## begin Working data

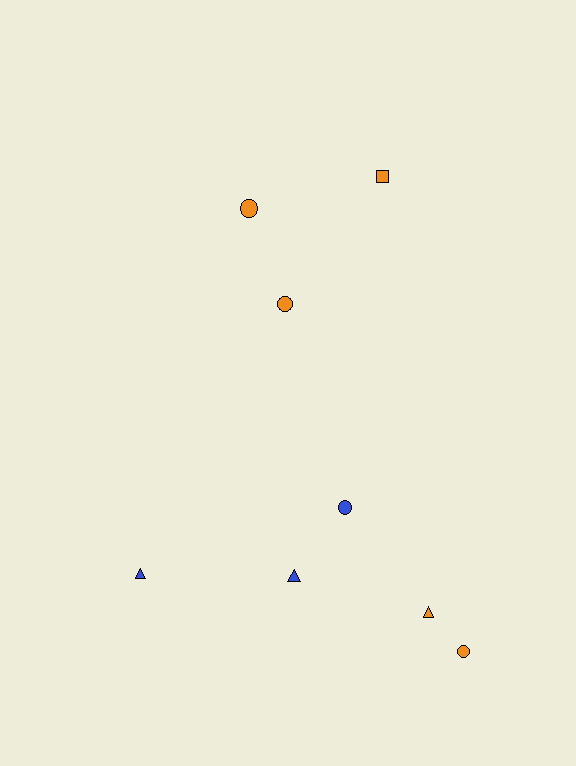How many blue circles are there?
There is 1 blue circle.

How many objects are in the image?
There are 8 objects.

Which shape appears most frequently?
Circle, with 4 objects.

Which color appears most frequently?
Orange, with 5 objects.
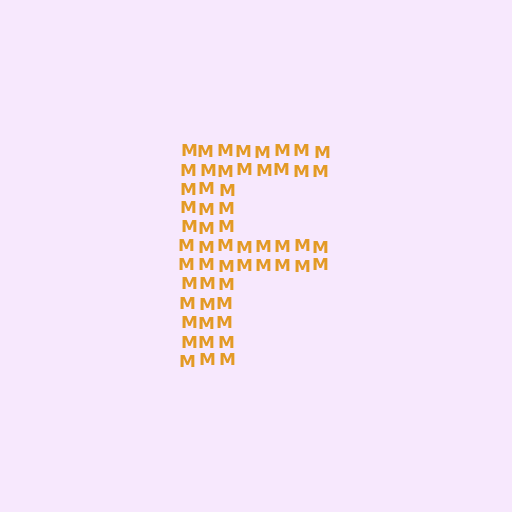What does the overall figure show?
The overall figure shows the letter F.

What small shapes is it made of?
It is made of small letter M's.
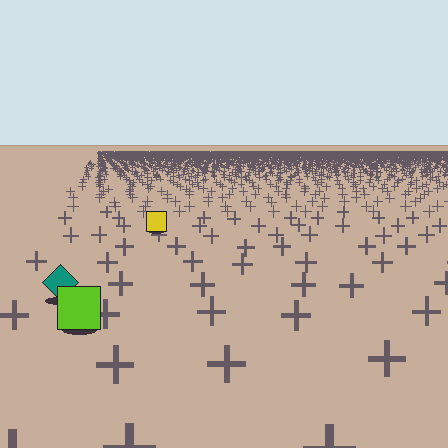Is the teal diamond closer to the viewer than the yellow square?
Yes. The teal diamond is closer — you can tell from the texture gradient: the ground texture is coarser near it.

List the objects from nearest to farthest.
From nearest to farthest: the lime square, the teal diamond, the yellow square.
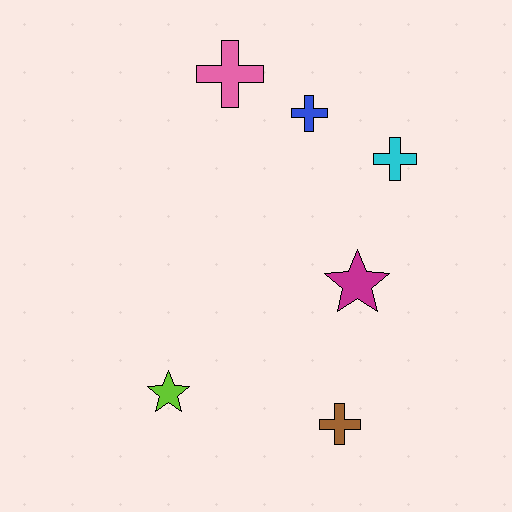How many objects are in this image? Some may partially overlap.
There are 6 objects.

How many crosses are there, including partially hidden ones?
There are 4 crosses.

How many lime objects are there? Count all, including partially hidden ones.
There is 1 lime object.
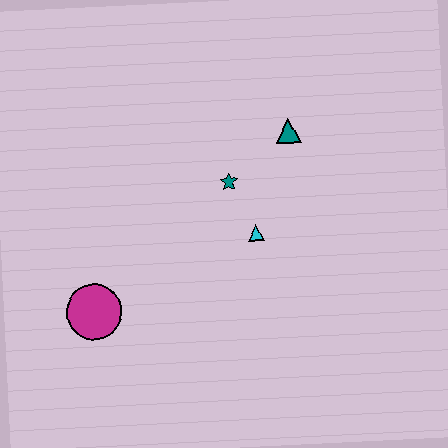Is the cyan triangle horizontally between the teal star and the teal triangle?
Yes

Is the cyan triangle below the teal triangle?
Yes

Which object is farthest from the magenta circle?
The teal triangle is farthest from the magenta circle.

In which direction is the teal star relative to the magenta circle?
The teal star is to the right of the magenta circle.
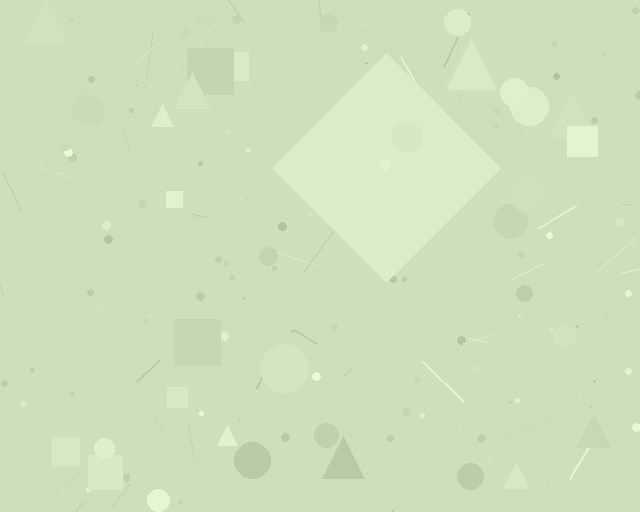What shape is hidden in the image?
A diamond is hidden in the image.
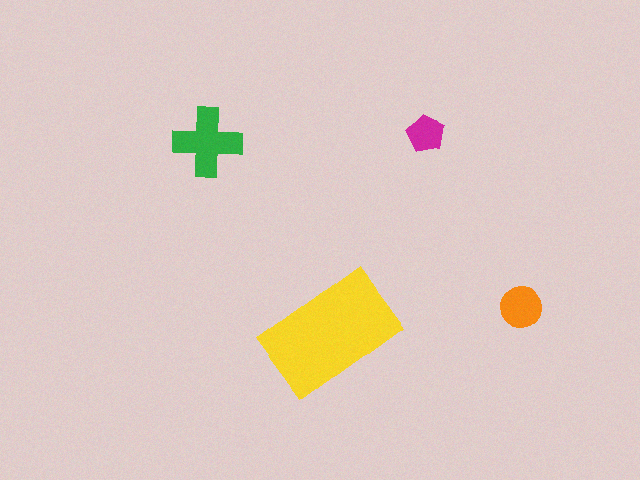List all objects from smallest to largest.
The magenta pentagon, the orange circle, the green cross, the yellow rectangle.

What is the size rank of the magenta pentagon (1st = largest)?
4th.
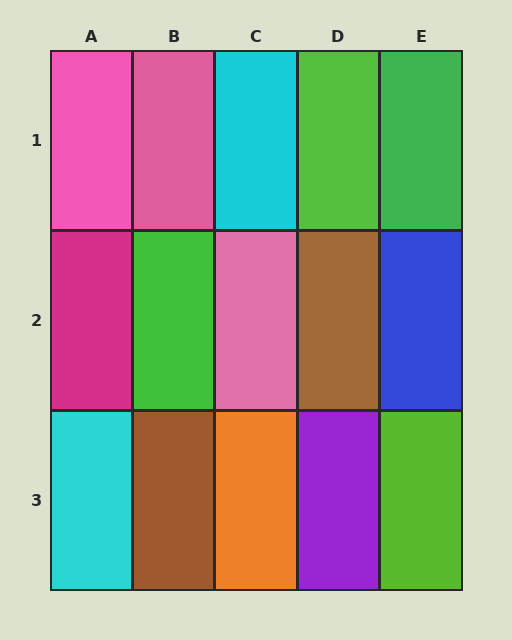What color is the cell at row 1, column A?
Pink.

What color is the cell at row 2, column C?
Pink.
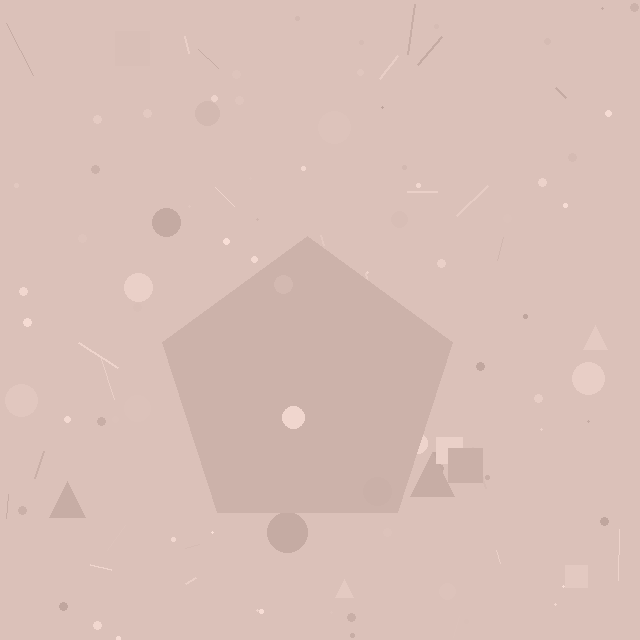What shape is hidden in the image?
A pentagon is hidden in the image.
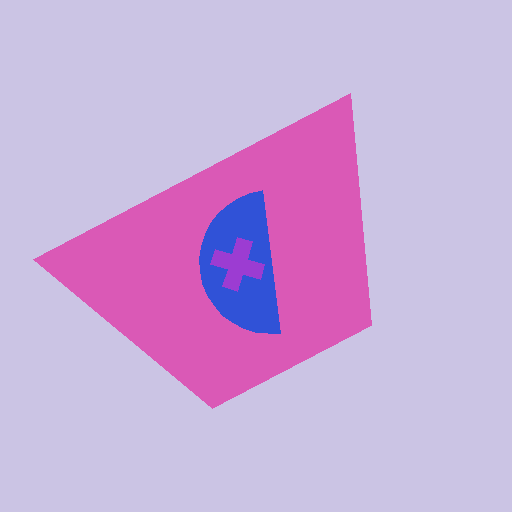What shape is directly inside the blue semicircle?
The purple cross.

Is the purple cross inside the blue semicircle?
Yes.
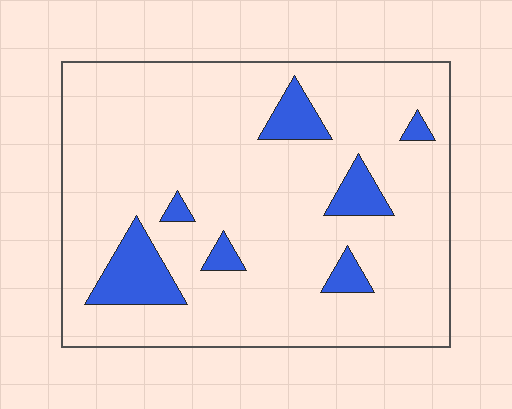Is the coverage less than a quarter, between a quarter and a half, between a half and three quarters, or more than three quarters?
Less than a quarter.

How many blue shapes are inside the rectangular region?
7.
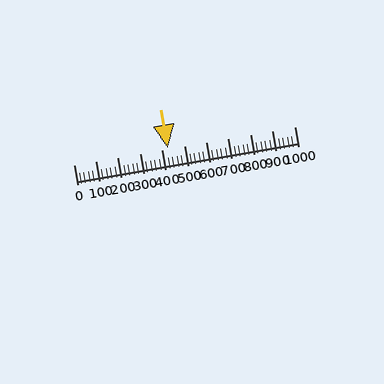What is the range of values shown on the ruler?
The ruler shows values from 0 to 1000.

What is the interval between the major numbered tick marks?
The major tick marks are spaced 100 units apart.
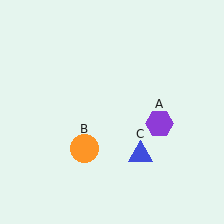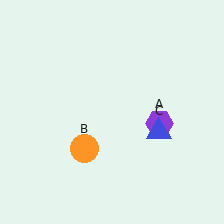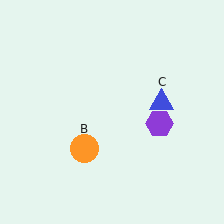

## end Working data

What is being asked:
Go through the entries above and print each one exactly, minus the pictures.

Response below:
How many blue circles are there?
There is 1 blue circle.

How many objects are in the image?
There are 8 objects.

Which shape appears most frequently?
Circle, with 4 objects.

Which color appears most frequently?
Orange, with 5 objects.
What does the overall figure show?
The overall figure shows the letter F.

What small shapes is it made of?
It is made of small letter M's.
Is the teal diamond closer to the viewer than the yellow square?
Yes. The teal diamond is closer — you can tell from the texture gradient: the ground texture is coarser near it.

List the objects from nearest to farthest.
From nearest to farthest: the lime square, the teal diamond, the yellow square.
How many objects are in this image? Some may partially overlap.
There are 6 objects.

How many crosses are there, including partially hidden ones?
There are 4 crosses.

How many lime objects are there? Count all, including partially hidden ones.
There is 1 lime object.
Is the cyan triangle horizontally between the teal star and the teal triangle?
Yes

Is the cyan triangle below the teal triangle?
Yes

Which object is farthest from the magenta circle?
The teal triangle is farthest from the magenta circle.

In which direction is the teal star relative to the magenta circle?
The teal star is to the right of the magenta circle.
What shape is hidden in the image?
A diamond is hidden in the image.
List all objects from smallest to largest.
The magenta pentagon, the orange circle, the green cross, the yellow rectangle.

What is the size rank of the magenta pentagon (1st = largest)?
4th.
What color is the cell at row 1, column A?
Pink.

What color is the cell at row 2, column C?
Pink.
What shape is hidden in the image?
A pentagon is hidden in the image.
What shape is directly inside the blue semicircle?
The purple cross.

Is the purple cross inside the blue semicircle?
Yes.
Is the coverage less than a quarter, between a quarter and a half, between a half and three quarters, or more than three quarters?
Less than a quarter.

How many blue shapes are inside the rectangular region?
7.
What is the range of values shown on the ruler?
The ruler shows values from 0 to 1000.

What is the interval between the major numbered tick marks?
The major tick marks are spaced 100 units apart.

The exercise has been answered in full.